#### [Listed entries]
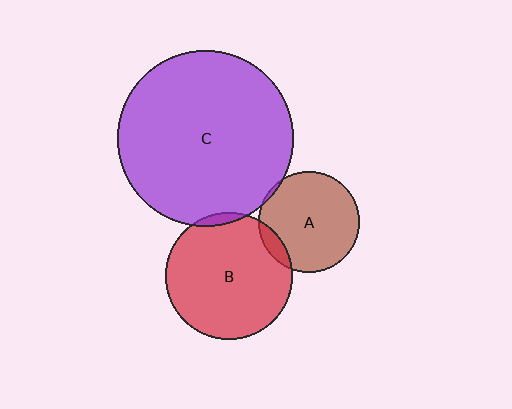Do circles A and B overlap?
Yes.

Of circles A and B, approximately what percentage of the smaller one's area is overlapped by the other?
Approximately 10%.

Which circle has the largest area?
* * *
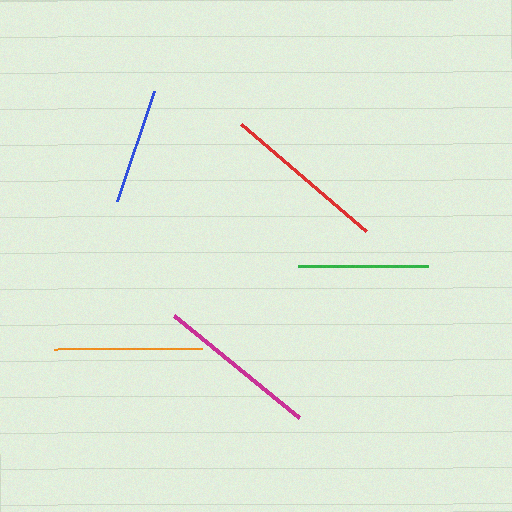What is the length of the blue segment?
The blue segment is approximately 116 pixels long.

#### [Your objective]
What lines above run from the one with "Do circles A and B overlap?" to the one with "Which circle has the largest area?"? Give them again exactly, ends included, and leave the pictures out.

#### [The output]
Do circles A and B overlap?
Yes.

Of circles A and B, approximately what percentage of the smaller one's area is overlapped by the other?
Approximately 10%.

Which circle has the largest area?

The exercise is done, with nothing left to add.